Without the pictures, reproduce the records that follow exactly.

>> Begin Record set

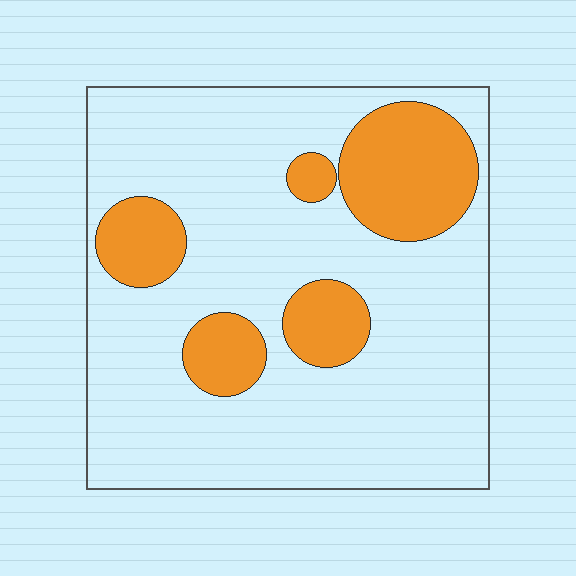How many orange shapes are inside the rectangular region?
5.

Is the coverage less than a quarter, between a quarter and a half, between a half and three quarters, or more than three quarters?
Less than a quarter.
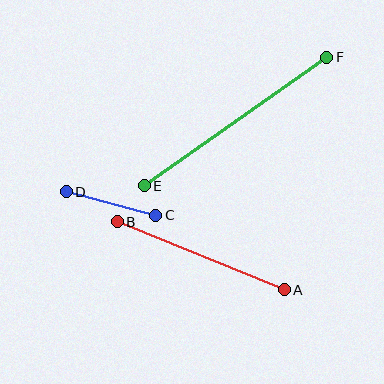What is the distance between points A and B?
The distance is approximately 180 pixels.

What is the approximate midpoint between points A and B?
The midpoint is at approximately (201, 256) pixels.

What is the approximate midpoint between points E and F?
The midpoint is at approximately (235, 121) pixels.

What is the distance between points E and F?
The distance is approximately 223 pixels.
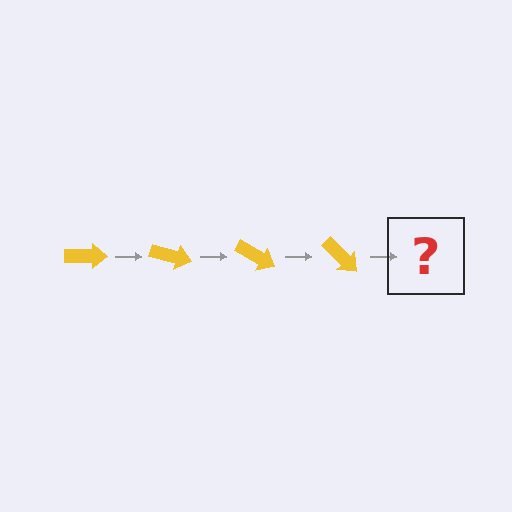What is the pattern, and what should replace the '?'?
The pattern is that the arrow rotates 15 degrees clockwise each step. The '?' should be a yellow arrow rotated 60 degrees clockwise.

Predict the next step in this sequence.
The next step is a yellow arrow rotated 60 degrees clockwise.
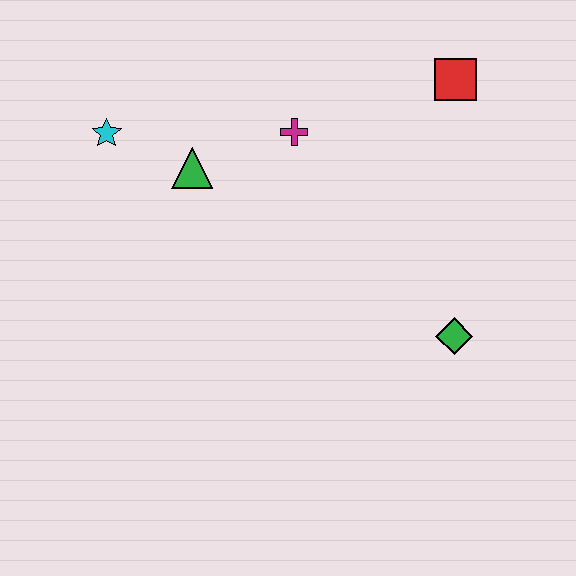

>> End Record set

> **Answer to the problem**
How many orange shapes are inside the rectangular region?
5.

Is the coverage less than a quarter, between a quarter and a half, between a half and three quarters, or more than three quarters?
Less than a quarter.
What is the distance between points A and B?
The distance is approximately 180 pixels.

What is the approximate midpoint between points A and B?
The midpoint is at approximately (201, 256) pixels.

What is the approximate midpoint between points E and F?
The midpoint is at approximately (235, 121) pixels.

What is the distance between points E and F?
The distance is approximately 223 pixels.
What is the pattern, and what should replace the '?'?
The pattern is that the arrow rotates 15 degrees clockwise each step. The '?' should be a yellow arrow rotated 60 degrees clockwise.

Predict the next step in this sequence.
The next step is a yellow arrow rotated 60 degrees clockwise.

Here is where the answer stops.